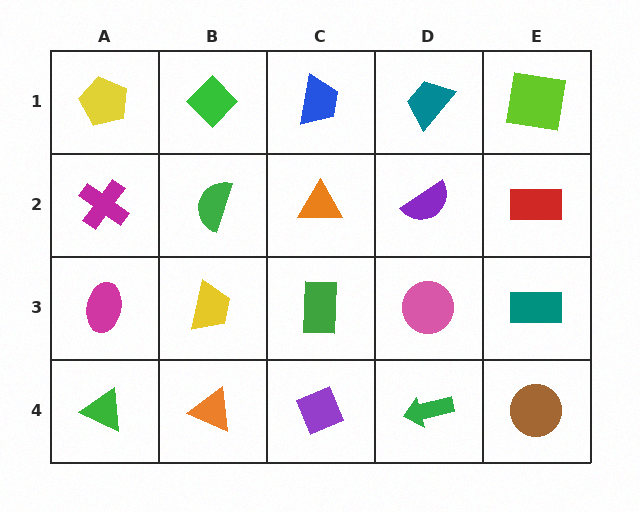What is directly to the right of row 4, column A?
An orange triangle.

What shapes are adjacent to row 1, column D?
A purple semicircle (row 2, column D), a blue trapezoid (row 1, column C), a lime square (row 1, column E).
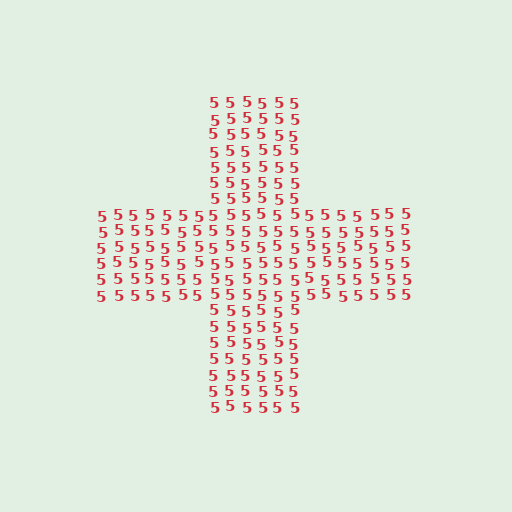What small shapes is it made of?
It is made of small digit 5's.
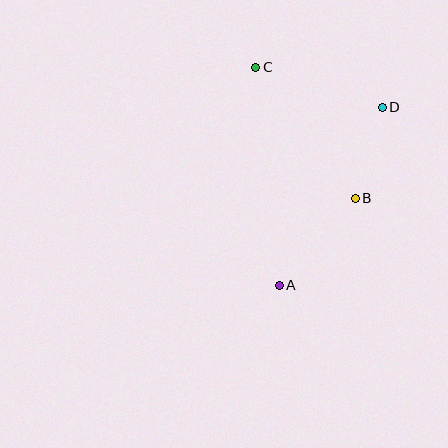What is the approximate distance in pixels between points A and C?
The distance between A and C is approximately 219 pixels.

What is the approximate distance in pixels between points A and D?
The distance between A and D is approximately 205 pixels.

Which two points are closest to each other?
Points B and D are closest to each other.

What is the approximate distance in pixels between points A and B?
The distance between A and B is approximately 116 pixels.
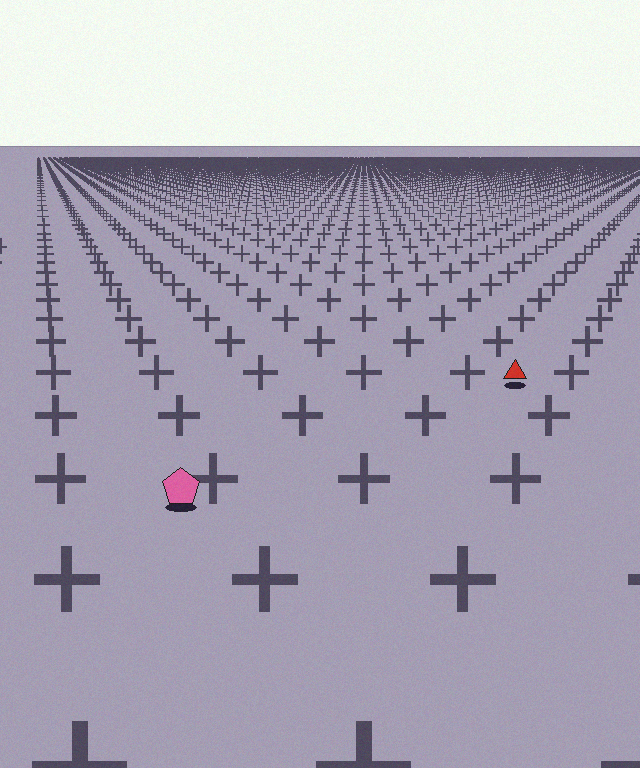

___

Objective:
Your task is to set down the records shown above exactly, minus any pictures.

Exercise response:
What is directly to the right of row 4, column A?
An orange triangle.

What shapes are adjacent to row 1, column D?
A purple semicircle (row 2, column D), a blue trapezoid (row 1, column C), a lime square (row 1, column E).
What small shapes is it made of?
It is made of small digit 5's.
What is the approximate distance in pixels between points A and C?
The distance between A and C is approximately 219 pixels.

What is the approximate distance in pixels between points A and D?
The distance between A and D is approximately 205 pixels.

Which two points are closest to each other?
Points B and D are closest to each other.

What is the approximate distance in pixels between points A and B?
The distance between A and B is approximately 116 pixels.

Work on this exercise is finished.